(Questions about shapes in pictures)

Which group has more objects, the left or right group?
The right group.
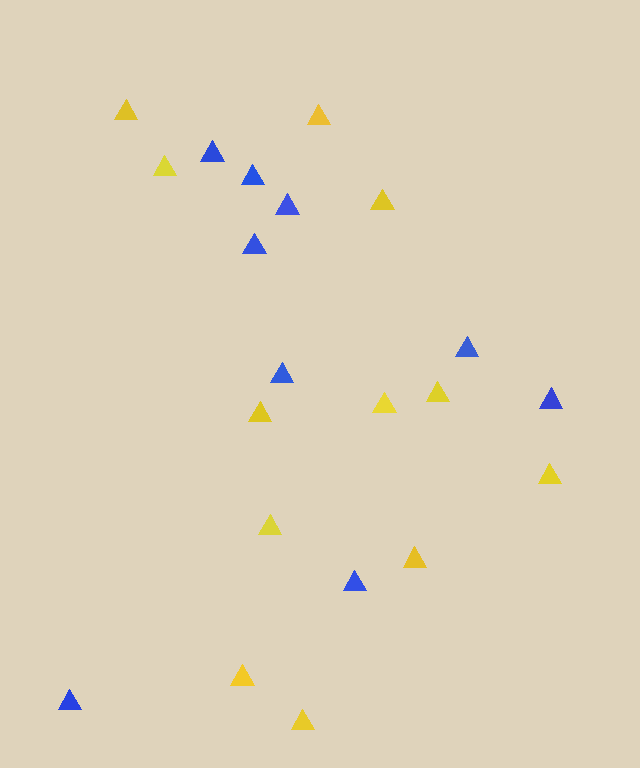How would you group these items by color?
There are 2 groups: one group of yellow triangles (12) and one group of blue triangles (9).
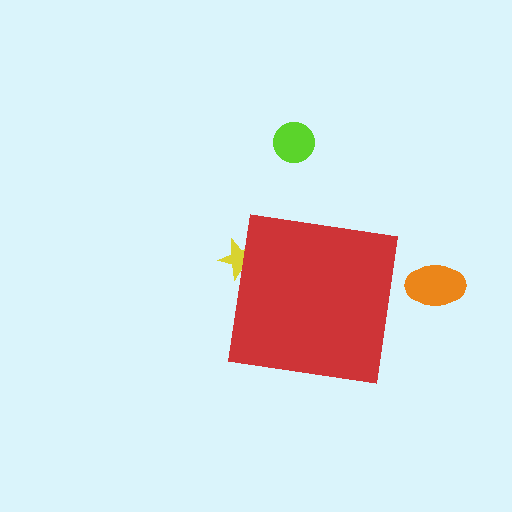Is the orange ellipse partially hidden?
No, the orange ellipse is fully visible.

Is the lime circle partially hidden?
No, the lime circle is fully visible.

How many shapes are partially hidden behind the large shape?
1 shape is partially hidden.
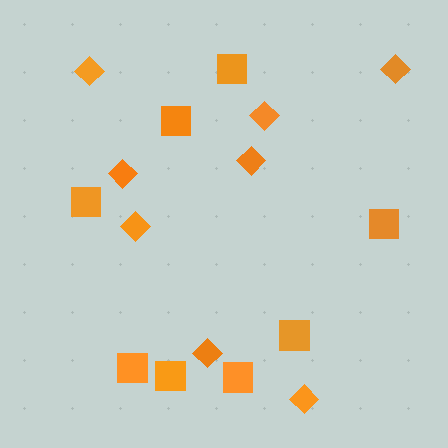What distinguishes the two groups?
There are 2 groups: one group of squares (8) and one group of diamonds (8).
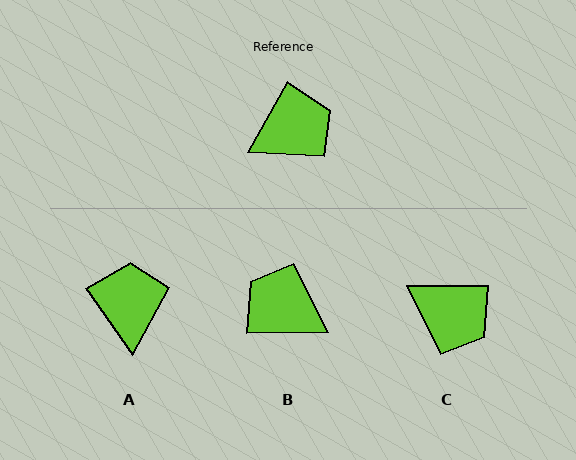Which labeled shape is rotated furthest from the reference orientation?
B, about 120 degrees away.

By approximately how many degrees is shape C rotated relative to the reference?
Approximately 60 degrees clockwise.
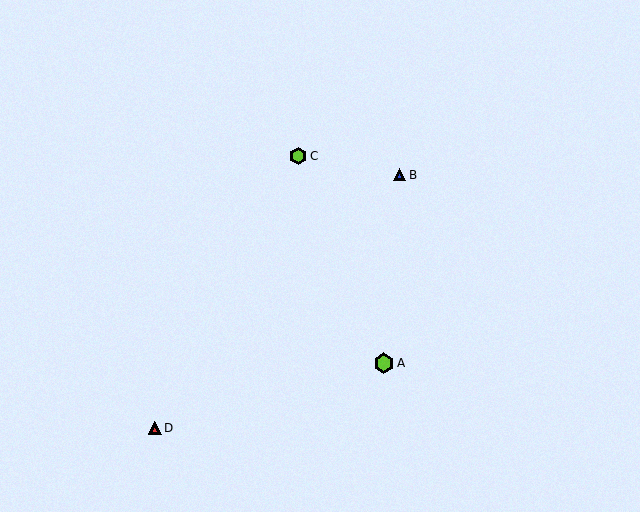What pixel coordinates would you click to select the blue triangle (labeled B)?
Click at (400, 175) to select the blue triangle B.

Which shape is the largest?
The lime hexagon (labeled A) is the largest.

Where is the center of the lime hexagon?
The center of the lime hexagon is at (384, 363).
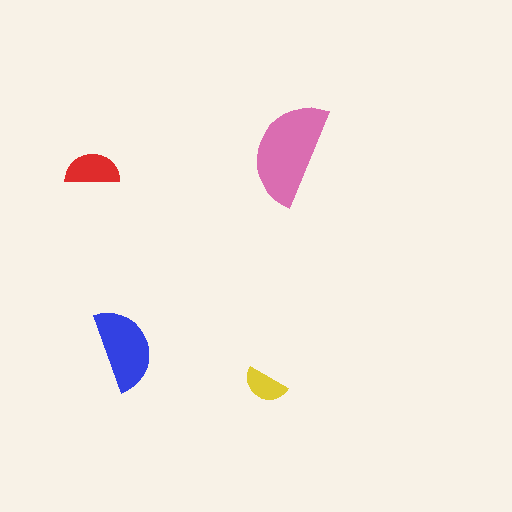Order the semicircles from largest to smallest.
the pink one, the blue one, the red one, the yellow one.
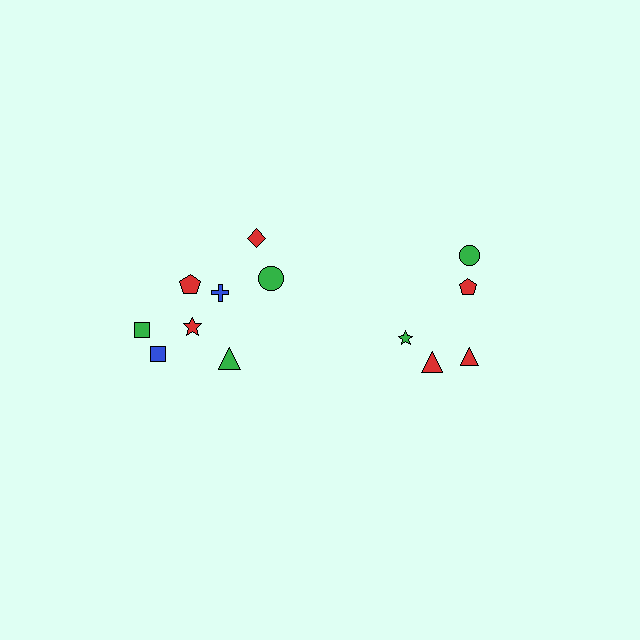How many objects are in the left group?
There are 8 objects.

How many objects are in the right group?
There are 5 objects.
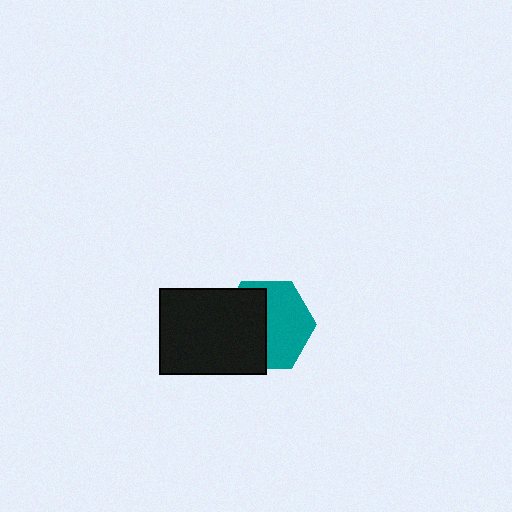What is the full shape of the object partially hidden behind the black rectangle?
The partially hidden object is a teal hexagon.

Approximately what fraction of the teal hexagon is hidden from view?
Roughly 49% of the teal hexagon is hidden behind the black rectangle.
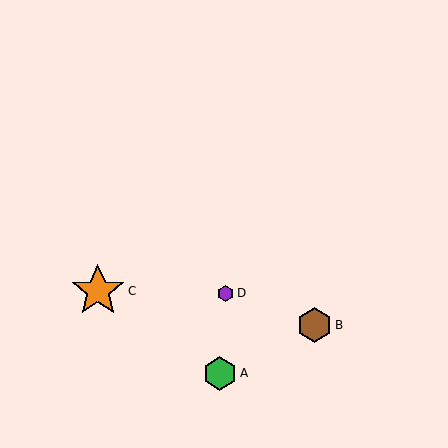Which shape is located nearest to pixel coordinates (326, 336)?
The brown hexagon (labeled B) at (315, 325) is nearest to that location.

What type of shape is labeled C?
Shape C is an orange star.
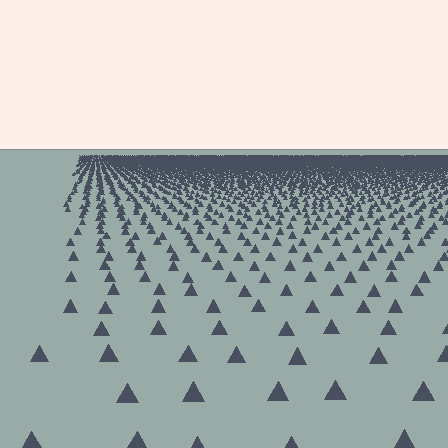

> [Task description] Print out every entry above without changing a word, and leave out the pictures.

> [Answer below]
Which group has more objects, the left or right group?
The right group.
How would you group these items by color?
There are 2 groups: one group of yellow triangles (12) and one group of blue triangles (9).
Is the orange ellipse partially hidden?
No, the orange ellipse is fully visible.

Is the lime circle partially hidden?
No, the lime circle is fully visible.

How many shapes are partially hidden behind the large shape?
1 shape is partially hidden.
What distinguishes the two groups?
There are 2 groups: one group of squares (8) and one group of diamonds (8).
Which labeled shape is rotated furthest from the reference orientation?
B, about 120 degrees away.

By approximately how many degrees is shape C rotated relative to the reference?
Approximately 60 degrees clockwise.
What pixel coordinates would you click to select the blue triangle (labeled B)?
Click at (400, 175) to select the blue triangle B.

Which shape is the largest?
The lime hexagon (labeled A) is the largest.

Where is the center of the lime hexagon?
The center of the lime hexagon is at (384, 363).
Order the semicircles from largest to smallest.
the pink one, the blue one, the red one, the yellow one.
How many objects are in the left group?
There are 8 objects.

How many objects are in the right group?
There are 5 objects.
What is the full shape of the object partially hidden behind the black rectangle?
The partially hidden object is a teal hexagon.

Approximately what fraction of the teal hexagon is hidden from view?
Roughly 49% of the teal hexagon is hidden behind the black rectangle.
Which shape is located nearest to pixel coordinates (326, 336)?
The brown hexagon (labeled B) at (315, 325) is nearest to that location.

What type of shape is labeled C?
Shape C is an orange star.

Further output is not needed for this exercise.